* **Task to carry out**:
Everything in the data should be repeated exactly, save for the images.

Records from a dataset
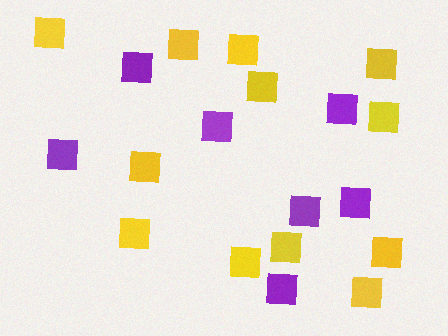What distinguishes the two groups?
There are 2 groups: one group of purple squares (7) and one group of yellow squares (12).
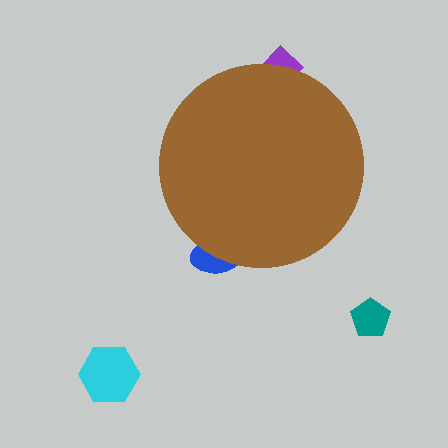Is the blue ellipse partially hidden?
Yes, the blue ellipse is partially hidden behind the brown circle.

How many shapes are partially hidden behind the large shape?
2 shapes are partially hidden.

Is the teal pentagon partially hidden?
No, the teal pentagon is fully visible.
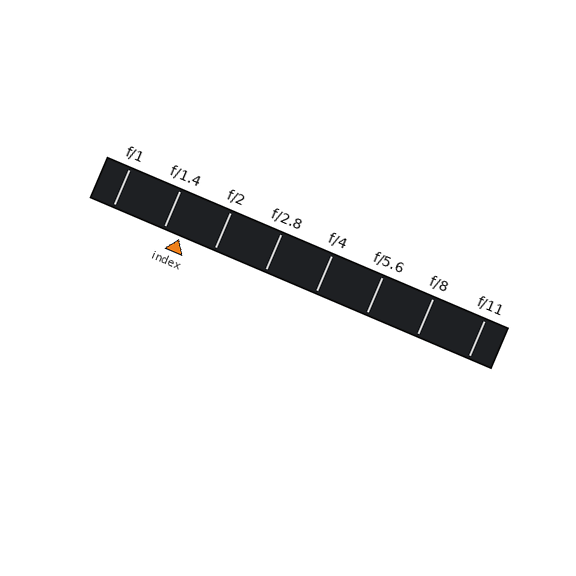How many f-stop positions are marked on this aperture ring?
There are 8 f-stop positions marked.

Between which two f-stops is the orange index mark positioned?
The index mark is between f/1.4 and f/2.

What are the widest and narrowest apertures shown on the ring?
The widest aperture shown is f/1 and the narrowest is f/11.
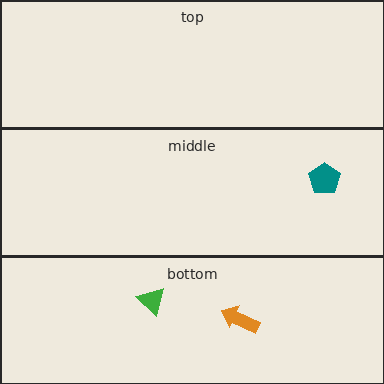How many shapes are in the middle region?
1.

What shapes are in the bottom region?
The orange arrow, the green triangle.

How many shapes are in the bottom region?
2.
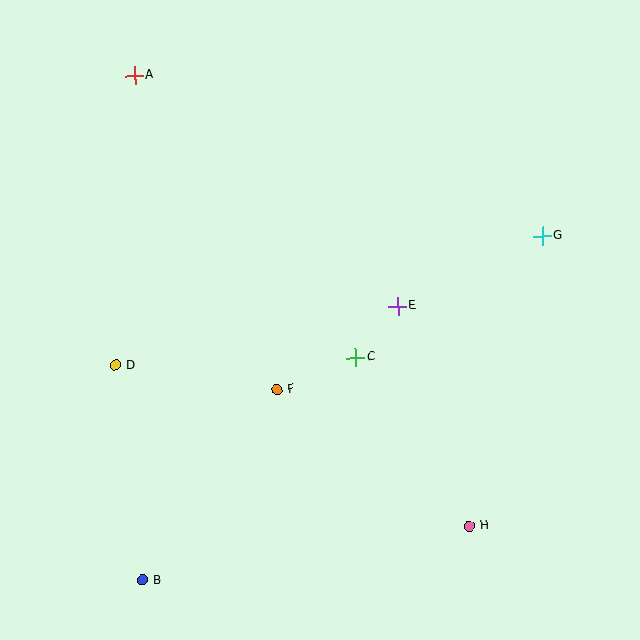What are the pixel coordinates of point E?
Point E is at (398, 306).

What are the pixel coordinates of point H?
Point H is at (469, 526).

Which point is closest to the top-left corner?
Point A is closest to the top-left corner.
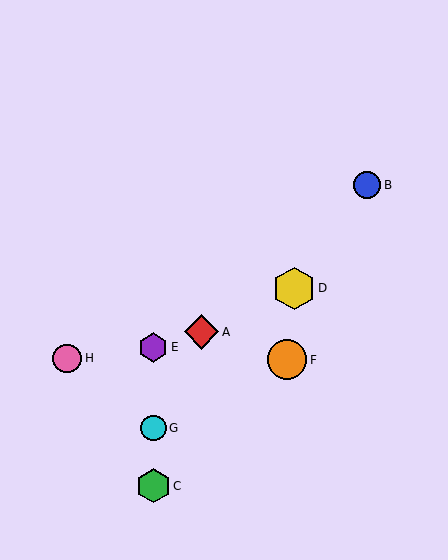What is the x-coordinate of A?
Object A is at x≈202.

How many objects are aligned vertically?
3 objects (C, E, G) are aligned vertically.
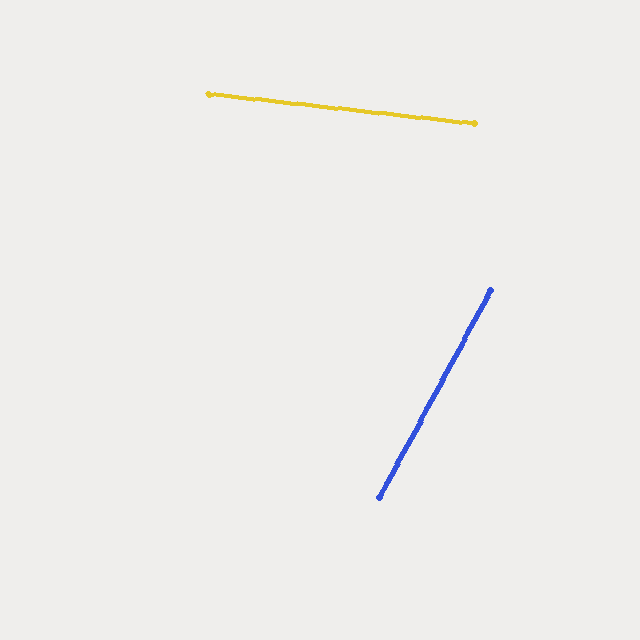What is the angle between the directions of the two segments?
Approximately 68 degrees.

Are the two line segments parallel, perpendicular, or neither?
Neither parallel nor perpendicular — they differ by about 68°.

* **Result of the exercise**:
What distinguishes the two groups?
There are 2 groups: one group of purple squares (7) and one group of yellow squares (12).
Is the blue ellipse partially hidden?
Yes, the blue ellipse is partially hidden behind the brown circle.

How many shapes are partially hidden behind the large shape?
2 shapes are partially hidden.

Is the teal pentagon partially hidden?
No, the teal pentagon is fully visible.
How many f-stop positions are marked on this aperture ring?
There are 8 f-stop positions marked.

Between which two f-stops is the orange index mark positioned?
The index mark is between f/1.4 and f/2.

What are the widest and narrowest apertures shown on the ring?
The widest aperture shown is f/1 and the narrowest is f/11.
How many shapes are in the middle region?
1.

What shapes are in the bottom region?
The orange arrow, the green triangle.

How many shapes are in the bottom region?
2.
What are the pixel coordinates of point E?
Point E is at (398, 306).

What are the pixel coordinates of point H?
Point H is at (469, 526).

Which point is closest to the top-left corner?
Point A is closest to the top-left corner.
What is the x-coordinate of A?
Object A is at x≈202.

How many objects are aligned vertically?
3 objects (C, E, G) are aligned vertically.
What is the angle between the directions of the two segments?
Approximately 68 degrees.

Are the two line segments parallel, perpendicular, or neither?
Neither parallel nor perpendicular — they differ by about 68°.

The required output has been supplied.